What you will do: Only the lines from the one containing "Which color appears most frequently?" through the one containing "How many yellow circles are there?" are wanted. Give them again exactly, both ends included.

Dataset extract:
[Begin]

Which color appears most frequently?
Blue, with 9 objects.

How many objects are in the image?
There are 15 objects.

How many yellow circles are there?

[End]
[Begin]

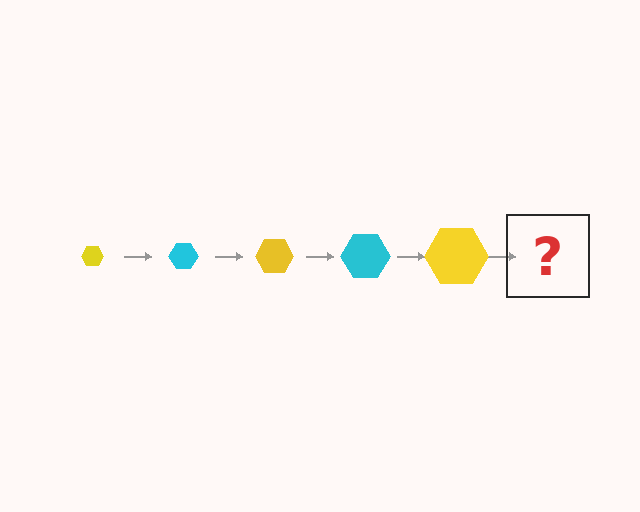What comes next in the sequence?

[End]
[Begin]

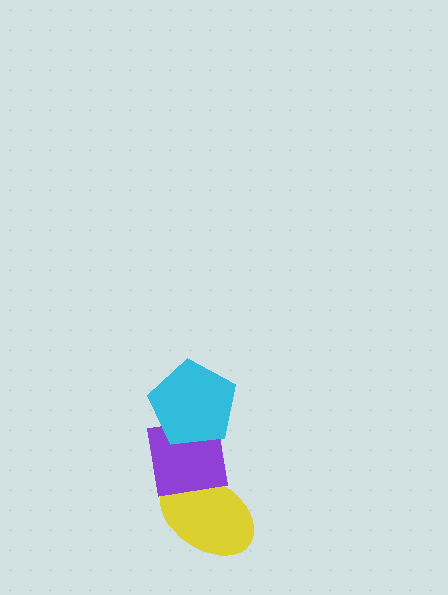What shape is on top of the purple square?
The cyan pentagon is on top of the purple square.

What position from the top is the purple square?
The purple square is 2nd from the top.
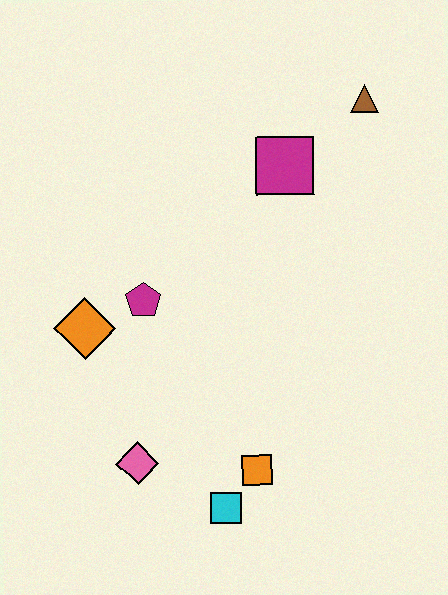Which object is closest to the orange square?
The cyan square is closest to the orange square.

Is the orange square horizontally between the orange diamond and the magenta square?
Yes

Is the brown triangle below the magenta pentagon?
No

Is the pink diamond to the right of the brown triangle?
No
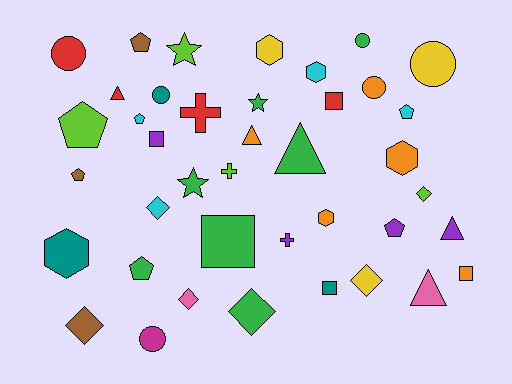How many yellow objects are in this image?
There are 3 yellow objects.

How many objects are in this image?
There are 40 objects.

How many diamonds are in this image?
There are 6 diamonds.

[End]

Solution to the exercise:
Which color appears most frequently?
Blue, with 9 objects.

How many objects are in the image?
There are 15 objects.

How many yellow circles are there?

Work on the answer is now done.